• **Written instruction**:
Carry none of the pictures over; set down the material below exactly.

** start Extracted material **

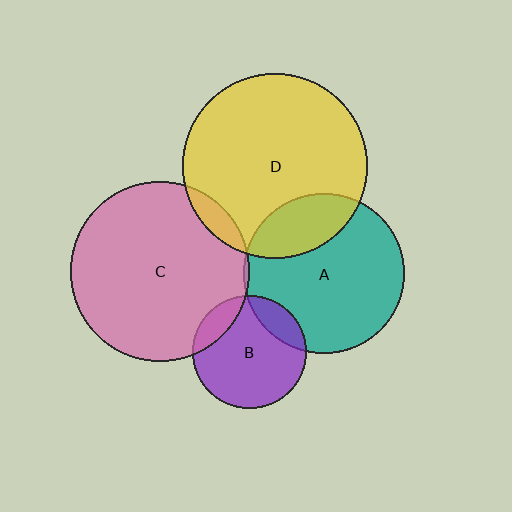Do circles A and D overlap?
Yes.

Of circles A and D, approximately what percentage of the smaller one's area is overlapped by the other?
Approximately 25%.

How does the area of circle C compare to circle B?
Approximately 2.5 times.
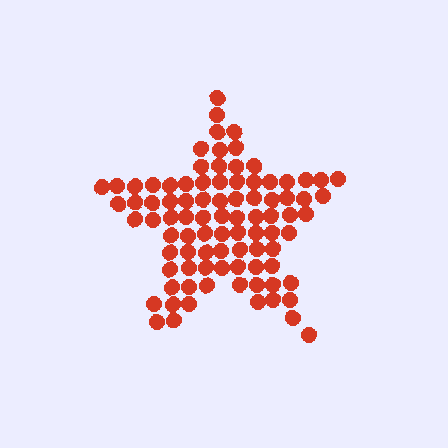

** end Extracted material **

• **Exercise solution**:
Do circles A and D overlap?
Yes.

Of circles A and D, approximately what percentage of the smaller one's area is overlapped by the other?
Approximately 25%.

How does the area of circle C compare to circle B?
Approximately 2.5 times.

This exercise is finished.